* start Data for this exercise *
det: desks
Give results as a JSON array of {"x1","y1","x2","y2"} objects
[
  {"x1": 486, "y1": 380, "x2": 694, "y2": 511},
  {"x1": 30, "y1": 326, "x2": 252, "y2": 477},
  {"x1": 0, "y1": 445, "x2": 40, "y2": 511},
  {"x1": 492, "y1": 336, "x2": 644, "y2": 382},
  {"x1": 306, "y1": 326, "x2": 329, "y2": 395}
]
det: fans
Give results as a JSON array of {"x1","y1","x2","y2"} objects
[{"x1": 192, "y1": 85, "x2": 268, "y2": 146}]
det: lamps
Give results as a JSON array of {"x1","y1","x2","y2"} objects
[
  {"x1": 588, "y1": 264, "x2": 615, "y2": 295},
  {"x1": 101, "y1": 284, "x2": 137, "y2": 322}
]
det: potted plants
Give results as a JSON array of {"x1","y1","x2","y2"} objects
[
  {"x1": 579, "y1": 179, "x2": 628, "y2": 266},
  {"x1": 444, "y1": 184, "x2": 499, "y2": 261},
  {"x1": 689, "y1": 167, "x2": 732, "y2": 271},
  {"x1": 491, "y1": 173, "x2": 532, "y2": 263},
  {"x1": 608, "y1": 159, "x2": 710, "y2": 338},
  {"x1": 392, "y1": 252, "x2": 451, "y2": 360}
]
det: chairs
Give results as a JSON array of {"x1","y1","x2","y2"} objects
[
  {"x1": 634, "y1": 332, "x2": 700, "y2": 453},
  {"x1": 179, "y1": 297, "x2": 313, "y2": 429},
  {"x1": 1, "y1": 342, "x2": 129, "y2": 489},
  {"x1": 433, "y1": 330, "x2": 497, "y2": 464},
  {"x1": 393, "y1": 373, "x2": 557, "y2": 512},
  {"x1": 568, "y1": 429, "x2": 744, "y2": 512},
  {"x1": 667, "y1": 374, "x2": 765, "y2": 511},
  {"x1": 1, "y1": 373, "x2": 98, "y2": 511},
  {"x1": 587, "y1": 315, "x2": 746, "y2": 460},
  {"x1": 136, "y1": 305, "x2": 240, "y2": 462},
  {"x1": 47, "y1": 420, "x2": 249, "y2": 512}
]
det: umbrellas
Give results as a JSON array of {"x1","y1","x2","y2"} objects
* end Data for this exercise *
# Written task:
Please repeat, word for word, the lines from the one containing "det: umbrellas" through the end of the entries above.

# Finished exercise:
det: umbrellas
Give results as a JSON array of {"x1","y1","x2","y2"} objects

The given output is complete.